Reproduce the entries in full, with no changes.

↓↓↓

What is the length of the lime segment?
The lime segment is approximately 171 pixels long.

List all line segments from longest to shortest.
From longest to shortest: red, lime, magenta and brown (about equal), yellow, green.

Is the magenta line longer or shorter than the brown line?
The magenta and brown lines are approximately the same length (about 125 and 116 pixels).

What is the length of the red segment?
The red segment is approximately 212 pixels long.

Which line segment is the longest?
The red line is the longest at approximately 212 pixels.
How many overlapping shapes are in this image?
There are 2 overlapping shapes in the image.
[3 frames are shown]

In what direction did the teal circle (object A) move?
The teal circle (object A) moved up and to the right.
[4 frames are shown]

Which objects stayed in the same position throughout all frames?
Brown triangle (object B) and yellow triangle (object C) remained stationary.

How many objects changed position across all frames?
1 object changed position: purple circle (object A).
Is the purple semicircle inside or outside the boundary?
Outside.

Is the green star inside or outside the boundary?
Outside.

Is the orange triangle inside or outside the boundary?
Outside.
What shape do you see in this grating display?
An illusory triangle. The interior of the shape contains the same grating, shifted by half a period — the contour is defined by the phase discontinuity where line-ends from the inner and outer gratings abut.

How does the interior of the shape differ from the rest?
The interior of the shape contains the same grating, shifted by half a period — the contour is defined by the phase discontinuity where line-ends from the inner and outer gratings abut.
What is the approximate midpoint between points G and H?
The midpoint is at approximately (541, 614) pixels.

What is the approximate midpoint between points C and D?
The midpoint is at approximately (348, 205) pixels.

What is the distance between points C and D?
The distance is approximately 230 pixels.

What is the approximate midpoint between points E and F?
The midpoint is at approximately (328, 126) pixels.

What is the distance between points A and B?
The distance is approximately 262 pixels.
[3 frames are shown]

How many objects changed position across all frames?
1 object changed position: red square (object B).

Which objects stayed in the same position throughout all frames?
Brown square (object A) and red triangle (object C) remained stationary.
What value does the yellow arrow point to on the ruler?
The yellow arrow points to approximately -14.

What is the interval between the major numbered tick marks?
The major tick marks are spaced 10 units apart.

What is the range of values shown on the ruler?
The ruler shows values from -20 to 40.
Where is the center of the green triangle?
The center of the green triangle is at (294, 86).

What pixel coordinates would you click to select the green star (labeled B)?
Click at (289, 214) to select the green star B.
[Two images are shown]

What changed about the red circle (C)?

↑↑↑

:: Exercise answer ::
What is the length of the lime segment?
The lime segment is approximately 171 pixels long.

List all line segments from longest to shortest.
From longest to shortest: red, lime, magenta and brown (about equal), yellow, green.

Is the magenta line longer or shorter than the brown line?
The magenta and brown lines are approximately the same length (about 125 and 116 pixels).

What is the length of the red segment?
The red segment is approximately 212 pixels long.

Which line segment is the longest?
The red line is the longest at approximately 212 pixels.
How many overlapping shapes are in this image?
There are 2 overlapping shapes in the image.
[3 frames are shown]

In what direction did the teal circle (object A) move?
The teal circle (object A) moved up and to the right.
[4 frames are shown]

Which objects stayed in the same position throughout all frames?
Brown triangle (object B) and yellow triangle (object C) remained stationary.

How many objects changed position across all frames?
1 object changed position: purple circle (object A).
Is the purple semicircle inside or outside the boundary?
Outside.

Is the green star inside or outside the boundary?
Outside.

Is the orange triangle inside or outside the boundary?
Outside.
What shape do you see in this grating display?
An illusory triangle. The interior of the shape contains the same grating, shifted by half a period — the contour is defined by the phase discontinuity where line-ends from the inner and outer gratings abut.

How does the interior of the shape differ from the rest?
The interior of the shape contains the same grating, shifted by half a period — the contour is defined by the phase discontinuity where line-ends from the inner and outer gratings abut.
What is the approximate midpoint between points G and H?
The midpoint is at approximately (541, 614) pixels.

What is the approximate midpoint between points C and D?
The midpoint is at approximately (348, 205) pixels.

What is the distance between points C and D?
The distance is approximately 230 pixels.

What is the approximate midpoint between points E and F?
The midpoint is at approximately (328, 126) pixels.

What is the distance between points A and B?
The distance is approximately 262 pixels.
[3 frames are shown]

How many objects changed position across all frames?
1 object changed position: red square (object B).

Which objects stayed in the same position throughout all frames?
Brown square (object A) and red triangle (object C) remained stationary.
What value does the yellow arrow point to on the ruler?
The yellow arrow points to approximately -14.

What is the interval between the major numbered tick marks?
The major tick marks are spaced 10 units apart.

What is the range of values shown on the ruler?
The ruler shows values from -20 to 40.
Where is the center of the green triangle?
The center of the green triangle is at (294, 86).

What pixel coordinates would you click to select the green star (labeled B)?
Click at (289, 214) to select the green star B.
[Two images are shown]

What changed about the red circle (C)?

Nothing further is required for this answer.